**** Data provided ****
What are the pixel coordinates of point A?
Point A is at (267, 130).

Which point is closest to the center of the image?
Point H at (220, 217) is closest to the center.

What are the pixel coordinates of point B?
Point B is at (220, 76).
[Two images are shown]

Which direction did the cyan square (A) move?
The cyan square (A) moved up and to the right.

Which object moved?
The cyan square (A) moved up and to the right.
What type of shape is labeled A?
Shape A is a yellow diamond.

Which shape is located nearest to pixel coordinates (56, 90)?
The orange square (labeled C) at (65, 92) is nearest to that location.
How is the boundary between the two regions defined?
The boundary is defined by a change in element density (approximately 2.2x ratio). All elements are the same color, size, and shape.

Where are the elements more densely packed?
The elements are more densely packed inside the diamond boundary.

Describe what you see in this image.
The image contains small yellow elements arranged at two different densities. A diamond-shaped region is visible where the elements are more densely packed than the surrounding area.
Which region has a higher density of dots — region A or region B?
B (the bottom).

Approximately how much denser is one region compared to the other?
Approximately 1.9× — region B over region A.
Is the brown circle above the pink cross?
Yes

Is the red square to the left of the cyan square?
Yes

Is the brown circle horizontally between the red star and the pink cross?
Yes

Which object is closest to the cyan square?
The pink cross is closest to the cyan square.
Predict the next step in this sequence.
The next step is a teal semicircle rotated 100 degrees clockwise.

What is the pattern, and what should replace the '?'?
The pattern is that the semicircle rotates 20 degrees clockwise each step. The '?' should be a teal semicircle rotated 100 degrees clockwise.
****
**** Data provided ****
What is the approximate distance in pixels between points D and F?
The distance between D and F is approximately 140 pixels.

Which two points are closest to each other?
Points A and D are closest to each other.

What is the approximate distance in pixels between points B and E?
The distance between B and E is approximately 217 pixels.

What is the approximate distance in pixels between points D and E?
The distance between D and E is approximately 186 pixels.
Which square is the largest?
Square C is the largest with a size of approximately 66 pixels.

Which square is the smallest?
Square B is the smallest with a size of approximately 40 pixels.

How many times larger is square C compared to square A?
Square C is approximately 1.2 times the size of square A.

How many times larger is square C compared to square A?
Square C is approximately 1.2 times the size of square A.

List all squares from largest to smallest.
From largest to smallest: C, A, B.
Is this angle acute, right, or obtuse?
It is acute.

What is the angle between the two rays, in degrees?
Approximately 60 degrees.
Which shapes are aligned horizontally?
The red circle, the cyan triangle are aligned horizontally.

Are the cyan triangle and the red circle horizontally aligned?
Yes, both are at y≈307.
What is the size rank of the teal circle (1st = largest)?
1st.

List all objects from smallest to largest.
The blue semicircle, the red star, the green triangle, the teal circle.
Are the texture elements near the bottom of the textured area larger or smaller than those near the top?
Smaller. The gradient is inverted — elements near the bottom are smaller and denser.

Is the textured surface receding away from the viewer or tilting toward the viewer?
****
__Task requirements__. Exactly those lines that run from the line with "What is the angle" through the line with "Is the textured" are to be reproduced; both end lines belong to the range.

__Correct result__.
What is the angle between the two rays, in degrees?
Approximately 60 degrees.
Which shapes are aligned horizontally?
The red circle, the cyan triangle are aligned horizontally.

Are the cyan triangle and the red circle horizontally aligned?
Yes, both are at y≈307.
What is the size rank of the teal circle (1st = largest)?
1st.

List all objects from smallest to largest.
The blue semicircle, the red star, the green triangle, the teal circle.
Are the texture elements near the bottom of the textured area larger or smaller than those near the top?
Smaller. The gradient is inverted — elements near the bottom are smaller and denser.

Is the textured surface receding away from the viewer or tilting toward the viewer?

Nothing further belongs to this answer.